**Your objective**. Reproduce, exactly and in full, only the lines below from the one containing "What is the innermost shape?" through the one containing "Roughly how many".

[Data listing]

- - - - - - -

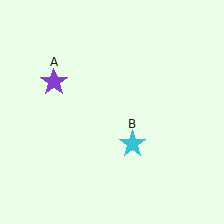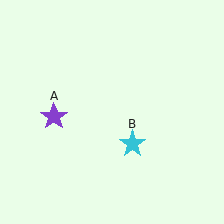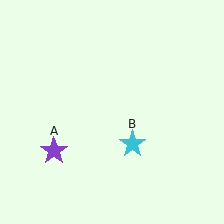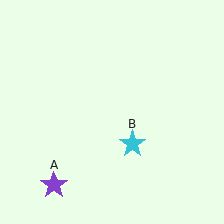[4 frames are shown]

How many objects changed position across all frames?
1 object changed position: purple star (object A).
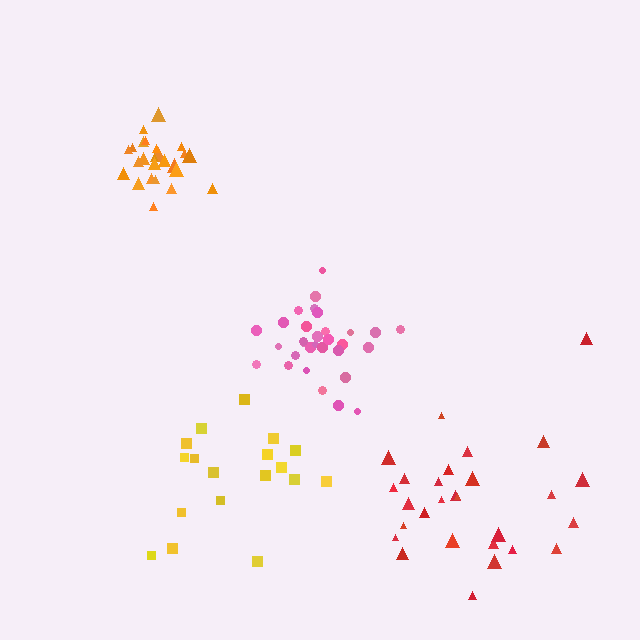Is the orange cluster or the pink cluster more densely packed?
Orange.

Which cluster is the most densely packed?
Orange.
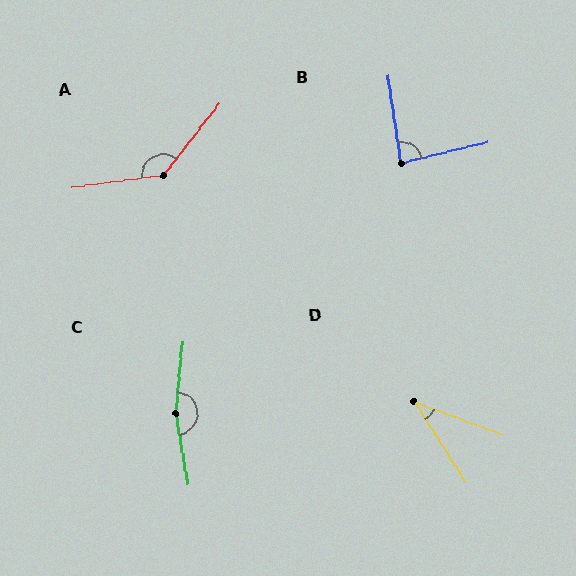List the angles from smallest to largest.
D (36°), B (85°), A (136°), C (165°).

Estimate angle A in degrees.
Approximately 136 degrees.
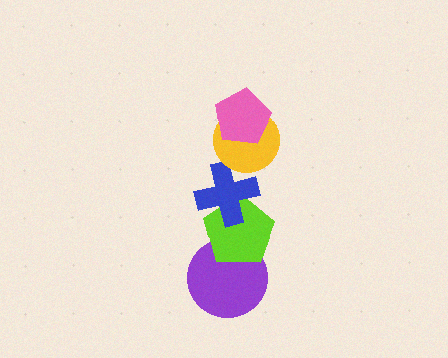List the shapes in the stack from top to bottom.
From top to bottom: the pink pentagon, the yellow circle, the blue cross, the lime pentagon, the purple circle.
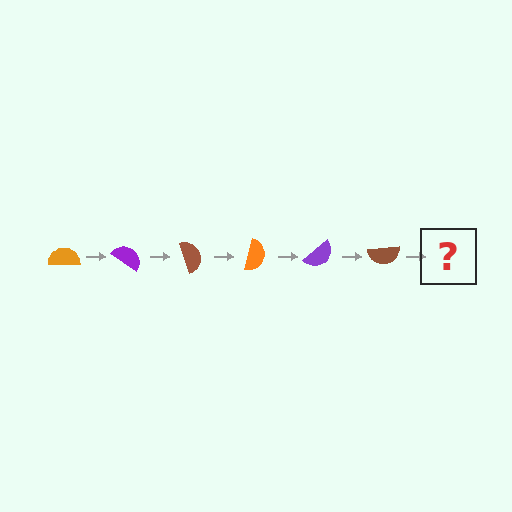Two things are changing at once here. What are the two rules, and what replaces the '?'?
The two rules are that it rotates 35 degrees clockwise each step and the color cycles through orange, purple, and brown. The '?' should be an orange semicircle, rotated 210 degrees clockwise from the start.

- - - - - - -

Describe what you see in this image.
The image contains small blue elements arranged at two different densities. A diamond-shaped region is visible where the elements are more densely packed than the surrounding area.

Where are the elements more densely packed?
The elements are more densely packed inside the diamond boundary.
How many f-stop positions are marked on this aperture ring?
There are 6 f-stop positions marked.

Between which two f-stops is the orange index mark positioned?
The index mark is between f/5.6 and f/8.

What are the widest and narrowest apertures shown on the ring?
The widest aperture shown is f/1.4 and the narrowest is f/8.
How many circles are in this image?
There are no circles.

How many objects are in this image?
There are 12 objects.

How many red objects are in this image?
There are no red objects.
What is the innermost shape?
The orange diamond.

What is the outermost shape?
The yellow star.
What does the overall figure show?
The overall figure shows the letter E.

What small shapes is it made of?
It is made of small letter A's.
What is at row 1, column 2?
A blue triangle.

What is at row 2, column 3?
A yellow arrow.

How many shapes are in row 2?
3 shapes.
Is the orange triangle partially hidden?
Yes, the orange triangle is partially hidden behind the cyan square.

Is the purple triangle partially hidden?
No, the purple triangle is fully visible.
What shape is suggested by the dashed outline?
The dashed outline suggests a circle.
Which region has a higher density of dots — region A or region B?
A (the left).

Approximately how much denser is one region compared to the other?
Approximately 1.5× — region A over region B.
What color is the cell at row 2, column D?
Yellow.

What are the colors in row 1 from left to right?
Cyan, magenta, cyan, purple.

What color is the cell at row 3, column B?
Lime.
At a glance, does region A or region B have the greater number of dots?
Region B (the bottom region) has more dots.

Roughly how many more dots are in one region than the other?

- - - - - - -

**Completed exercise**.
What is the innermost shape?
The orange diamond.

What is the outermost shape?
The yellow star.
What does the overall figure show?
The overall figure shows the letter E.

What small shapes is it made of?
It is made of small letter A's.
What is at row 1, column 2?
A blue triangle.

What is at row 2, column 3?
A yellow arrow.

How many shapes are in row 2?
3 shapes.
Is the orange triangle partially hidden?
Yes, the orange triangle is partially hidden behind the cyan square.

Is the purple triangle partially hidden?
No, the purple triangle is fully visible.
What shape is suggested by the dashed outline?
The dashed outline suggests a circle.
Which region has a higher density of dots — region A or region B?
A (the left).

Approximately how much denser is one region compared to the other?
Approximately 1.5× — region A over region B.
What color is the cell at row 2, column D?
Yellow.

What are the colors in row 1 from left to right?
Cyan, magenta, cyan, purple.

What color is the cell at row 3, column B?
Lime.
At a glance, does region A or region B have the greater number of dots?
Region B (the bottom region) has more dots.

Roughly how many more dots are in one region than the other?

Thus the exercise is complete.